AIM:
Render the material again word for word, skipping the pictures in it.

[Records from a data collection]
⟨
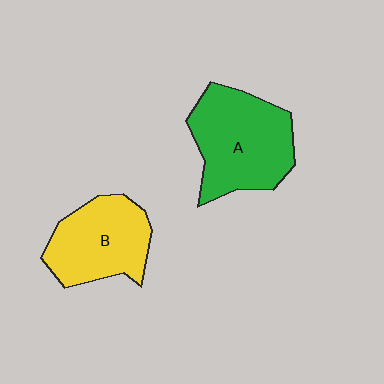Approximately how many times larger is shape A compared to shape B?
Approximately 1.2 times.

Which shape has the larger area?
Shape A (green).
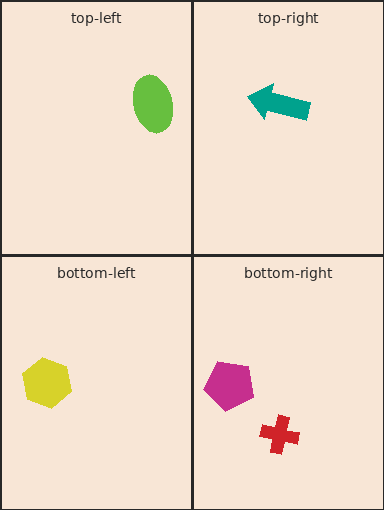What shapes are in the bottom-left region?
The yellow hexagon.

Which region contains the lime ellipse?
The top-left region.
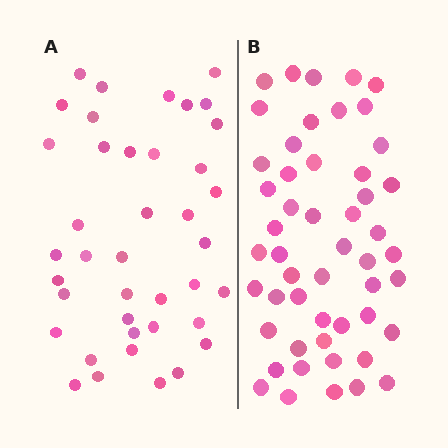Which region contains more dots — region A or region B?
Region B (the right region) has more dots.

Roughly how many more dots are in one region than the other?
Region B has roughly 12 or so more dots than region A.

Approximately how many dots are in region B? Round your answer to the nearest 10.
About 50 dots. (The exact count is 51, which rounds to 50.)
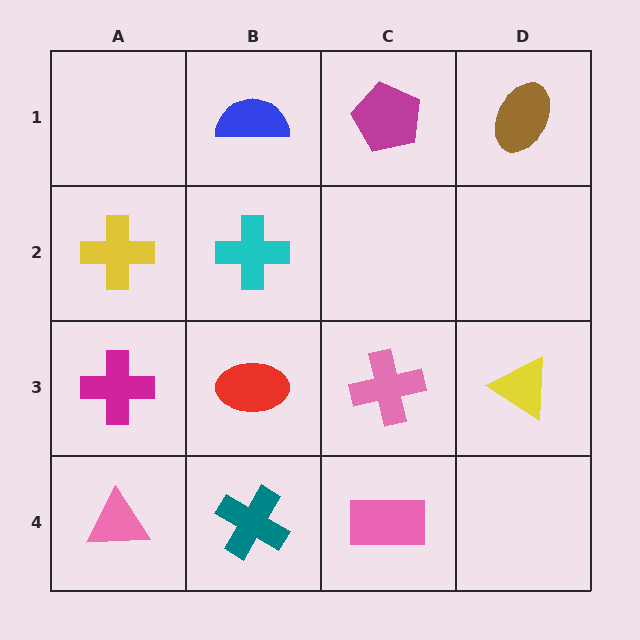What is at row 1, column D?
A brown ellipse.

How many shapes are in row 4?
3 shapes.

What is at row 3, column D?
A yellow triangle.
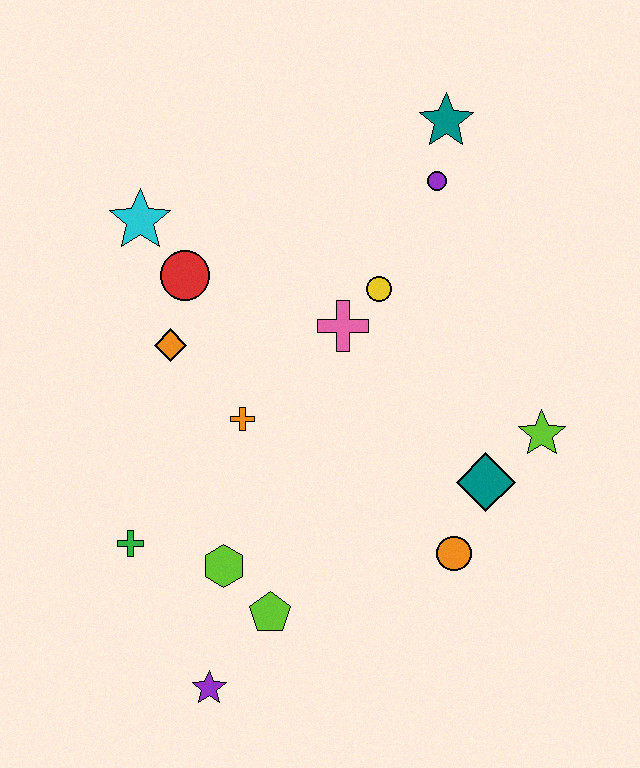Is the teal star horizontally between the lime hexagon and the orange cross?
No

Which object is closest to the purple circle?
The teal star is closest to the purple circle.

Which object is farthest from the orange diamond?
The lime star is farthest from the orange diamond.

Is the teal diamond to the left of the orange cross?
No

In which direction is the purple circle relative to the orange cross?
The purple circle is above the orange cross.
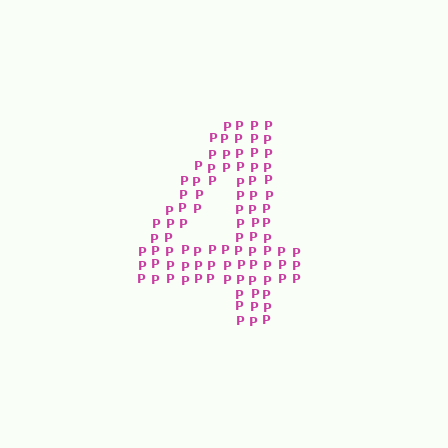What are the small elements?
The small elements are letter P's.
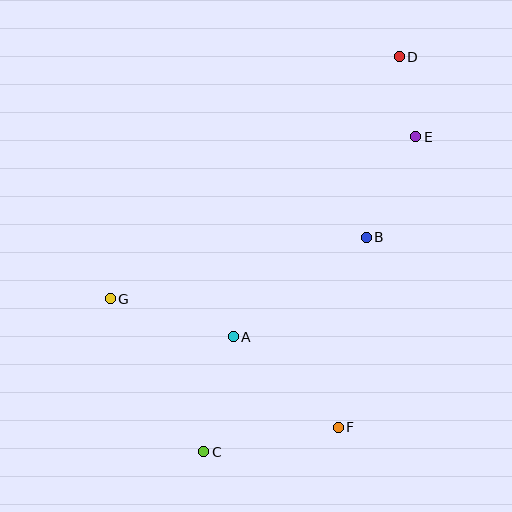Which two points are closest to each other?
Points D and E are closest to each other.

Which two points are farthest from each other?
Points C and D are farthest from each other.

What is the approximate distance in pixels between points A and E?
The distance between A and E is approximately 271 pixels.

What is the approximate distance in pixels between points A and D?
The distance between A and D is approximately 325 pixels.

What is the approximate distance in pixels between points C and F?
The distance between C and F is approximately 136 pixels.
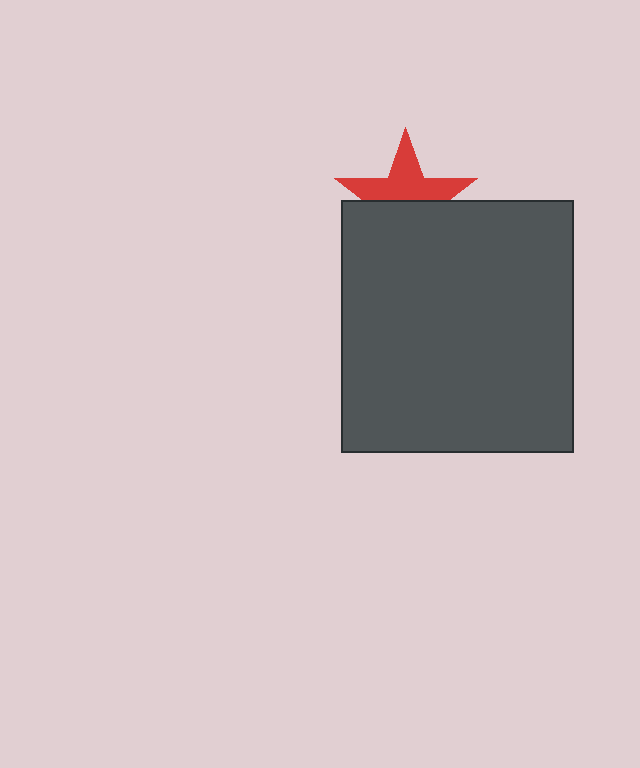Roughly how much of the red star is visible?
About half of it is visible (roughly 51%).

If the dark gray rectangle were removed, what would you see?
You would see the complete red star.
⟩
ANSWER FOR THIS EXERCISE:
Approximately how many times larger is shape A compared to shape B?
Approximately 1.2 times.

Which shape has the larger area?
Shape A (green).
What shapes are in the bottom-left region?
The yellow hexagon.

Which region contains the lime ellipse?
The top-left region.
Which region contains more dots — region A or region B?
Region B (the right region) has more dots.

Roughly how many more dots are in one region than the other?
Region B has roughly 12 or so more dots than region A.

Approximately how many dots are in region B? Round your answer to the nearest 10.
About 50 dots. (The exact count is 51, which rounds to 50.)
What is at row 1, column D?
A brown ellipse.

How many shapes are in row 4?
3 shapes.

What is at row 3, column D?
A yellow triangle.
Is the teal star horizontally between the lime hexagon and the orange cross?
No

Which object is closest to the purple circle?
The teal star is closest to the purple circle.

Which object is farthest from the orange diamond?
The lime star is farthest from the orange diamond.

Is the teal diamond to the left of the orange cross?
No

In which direction is the purple circle relative to the orange cross?
The purple circle is above the orange cross.
What are the small elements?
The small elements are letter P's.
Which two points are closest to each other?
Points D and E are closest to each other.

Which two points are farthest from each other?
Points C and D are farthest from each other.

What is the approximate distance in pixels between points A and E?
The distance between A and E is approximately 271 pixels.

What is the approximate distance in pixels between points A and D?
The distance between A and D is approximately 325 pixels.

What is the approximate distance in pixels between points C and F?
The distance between C and F is approximately 136 pixels.
Roughly how much of the red star is visible?
About half of it is visible (roughly 51%).

If the dark gray rectangle were removed, what would you see?
You would see the complete red star.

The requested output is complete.